(Geometry question records)
○ ○ ○

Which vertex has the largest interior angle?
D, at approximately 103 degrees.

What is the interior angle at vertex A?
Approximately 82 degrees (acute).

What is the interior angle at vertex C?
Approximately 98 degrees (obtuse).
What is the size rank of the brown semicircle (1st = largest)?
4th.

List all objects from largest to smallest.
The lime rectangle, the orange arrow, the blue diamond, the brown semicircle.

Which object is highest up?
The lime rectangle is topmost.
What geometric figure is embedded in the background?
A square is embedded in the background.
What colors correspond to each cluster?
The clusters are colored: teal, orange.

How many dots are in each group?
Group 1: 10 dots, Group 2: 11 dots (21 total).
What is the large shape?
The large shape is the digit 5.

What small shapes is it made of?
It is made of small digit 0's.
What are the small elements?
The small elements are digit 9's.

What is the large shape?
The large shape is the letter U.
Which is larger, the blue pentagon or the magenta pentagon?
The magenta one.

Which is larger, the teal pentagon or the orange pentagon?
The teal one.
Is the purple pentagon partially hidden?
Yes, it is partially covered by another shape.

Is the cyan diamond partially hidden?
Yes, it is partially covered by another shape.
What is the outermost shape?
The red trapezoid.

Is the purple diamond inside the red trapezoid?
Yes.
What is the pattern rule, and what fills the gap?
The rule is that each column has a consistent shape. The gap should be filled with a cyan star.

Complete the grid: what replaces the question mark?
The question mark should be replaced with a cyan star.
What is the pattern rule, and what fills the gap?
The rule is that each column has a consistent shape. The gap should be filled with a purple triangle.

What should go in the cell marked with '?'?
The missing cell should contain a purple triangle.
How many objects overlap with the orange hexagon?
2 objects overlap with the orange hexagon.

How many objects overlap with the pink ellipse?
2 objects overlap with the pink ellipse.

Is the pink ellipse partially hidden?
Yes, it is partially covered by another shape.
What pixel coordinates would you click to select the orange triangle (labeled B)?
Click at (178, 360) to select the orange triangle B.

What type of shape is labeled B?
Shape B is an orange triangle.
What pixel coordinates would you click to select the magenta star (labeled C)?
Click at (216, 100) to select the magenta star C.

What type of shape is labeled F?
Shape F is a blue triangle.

○ ○ ○

→ REQUIRED TASK: Your task is to reproduce, exactly and exclusively, the lines from the one holding "Is the pink ellipse partially hidden?" through the final line of the listing.

→ SOLUTION FOR THIS EXERCISE:
Is the pink ellipse partially hidden?
Yes, it is partially covered by another shape.
What pixel coordinates would you click to select the orange triangle (labeled B)?
Click at (178, 360) to select the orange triangle B.

What type of shape is labeled B?
Shape B is an orange triangle.
What pixel coordinates would you click to select the magenta star (labeled C)?
Click at (216, 100) to select the magenta star C.

What type of shape is labeled F?
Shape F is a blue triangle.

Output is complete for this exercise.